Task details: Repeat, exactly as written, every line from the one holding "Which is larger, the cyan semicircle or the purple" through the one holding "How does the". Leave out all other lines.

Given records:

##############################

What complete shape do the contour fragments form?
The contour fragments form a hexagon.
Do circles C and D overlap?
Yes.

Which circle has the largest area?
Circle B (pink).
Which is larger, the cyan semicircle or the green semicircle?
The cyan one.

##############################

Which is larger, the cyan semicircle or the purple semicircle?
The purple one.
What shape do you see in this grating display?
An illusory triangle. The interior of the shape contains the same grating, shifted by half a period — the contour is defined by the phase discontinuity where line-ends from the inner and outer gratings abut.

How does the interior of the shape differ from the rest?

##############################

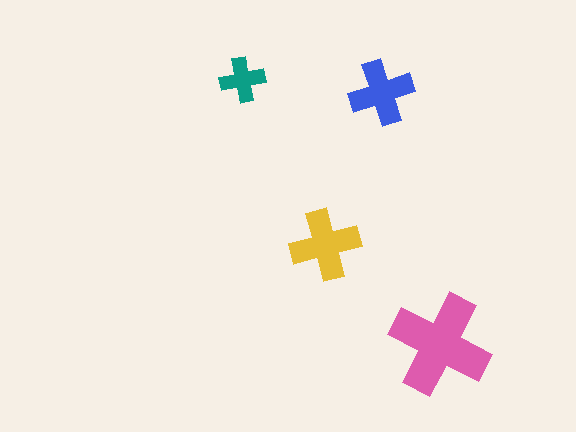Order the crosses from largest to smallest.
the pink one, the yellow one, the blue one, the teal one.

##############################

Output below:
Which is larger, the cyan semicircle or the purple semicircle?
The purple one.
What shape do you see in this grating display?
An illusory triangle. The interior of the shape contains the same grating, shifted by half a period — the contour is defined by the phase discontinuity where line-ends from the inner and outer gratings abut.

How does the interior of the shape differ from the rest?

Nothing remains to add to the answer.